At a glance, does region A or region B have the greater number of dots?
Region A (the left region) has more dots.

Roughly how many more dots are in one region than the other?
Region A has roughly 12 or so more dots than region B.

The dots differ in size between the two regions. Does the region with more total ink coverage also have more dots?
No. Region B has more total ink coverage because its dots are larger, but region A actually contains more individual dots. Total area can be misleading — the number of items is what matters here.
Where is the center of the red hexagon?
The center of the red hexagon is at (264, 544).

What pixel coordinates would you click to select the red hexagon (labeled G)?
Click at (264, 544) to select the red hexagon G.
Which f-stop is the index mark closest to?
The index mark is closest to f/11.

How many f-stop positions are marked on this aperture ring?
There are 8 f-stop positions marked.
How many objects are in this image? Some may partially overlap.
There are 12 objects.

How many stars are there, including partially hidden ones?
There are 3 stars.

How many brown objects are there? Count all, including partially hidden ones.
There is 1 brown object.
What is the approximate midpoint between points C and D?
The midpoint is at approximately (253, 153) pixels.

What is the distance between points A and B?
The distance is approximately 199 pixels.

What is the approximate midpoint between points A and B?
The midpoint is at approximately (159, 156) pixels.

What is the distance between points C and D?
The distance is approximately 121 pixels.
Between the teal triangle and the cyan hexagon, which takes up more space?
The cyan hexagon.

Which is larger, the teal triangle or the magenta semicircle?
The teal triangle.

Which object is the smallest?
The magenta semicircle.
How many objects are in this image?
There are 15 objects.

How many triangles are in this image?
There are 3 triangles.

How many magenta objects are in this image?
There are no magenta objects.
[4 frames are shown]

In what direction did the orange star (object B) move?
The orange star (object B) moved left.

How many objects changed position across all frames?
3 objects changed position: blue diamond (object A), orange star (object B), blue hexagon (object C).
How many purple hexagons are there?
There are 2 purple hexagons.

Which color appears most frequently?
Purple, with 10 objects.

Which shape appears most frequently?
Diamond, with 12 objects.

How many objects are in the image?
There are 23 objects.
※
## YOUR TASK
The data above must be returned in full, exactly as written.

## REPLY TO THE EXERCISE
At a glance, does region A or region B have the greater number of dots?
Region A (the left region) has more dots.

Roughly how many more dots are in one region than the other?
Region A has roughly 12 or so more dots than region B.

The dots differ in size between the two regions. Does the region with more total ink coverage also have more dots?
No. Region B has more total ink coverage because its dots are larger, but region A actually contains more individual dots. Total area can be misleading — the number of items is what matters here.
Where is the center of the red hexagon?
The center of the red hexagon is at (264, 544).

What pixel coordinates would you click to select the red hexagon (labeled G)?
Click at (264, 544) to select the red hexagon G.
Which f-stop is the index mark closest to?
The index mark is closest to f/11.

How many f-stop positions are marked on this aperture ring?
There are 8 f-stop positions marked.
How many objects are in this image? Some may partially overlap.
There are 12 objects.

How many stars are there, including partially hidden ones?
There are 3 stars.

How many brown objects are there? Count all, including partially hidden ones.
There is 1 brown object.
What is the approximate midpoint between points C and D?
The midpoint is at approximately (253, 153) pixels.

What is the distance between points A and B?
The distance is approximately 199 pixels.

What is the approximate midpoint between points A and B?
The midpoint is at approximately (159, 156) pixels.

What is the distance between points C and D?
The distance is approximately 121 pixels.
Between the teal triangle and the cyan hexagon, which takes up more space?
The cyan hexagon.

Which is larger, the teal triangle or the magenta semicircle?
The teal triangle.

Which object is the smallest?
The magenta semicircle.
How many objects are in this image?
There are 15 objects.

How many triangles are in this image?
There are 3 triangles.

How many magenta objects are in this image?
There are no magenta objects.
[4 frames are shown]

In what direction did the orange star (object B) move?
The orange star (object B) moved left.

How many objects changed position across all frames?
3 objects changed position: blue diamond (object A), orange star (object B), blue hexagon (object C).
How many purple hexagons are there?
There are 2 purple hexagons.

Which color appears most frequently?
Purple, with 10 objects.

Which shape appears most frequently?
Diamond, with 12 objects.

How many objects are in the image?
There are 23 objects.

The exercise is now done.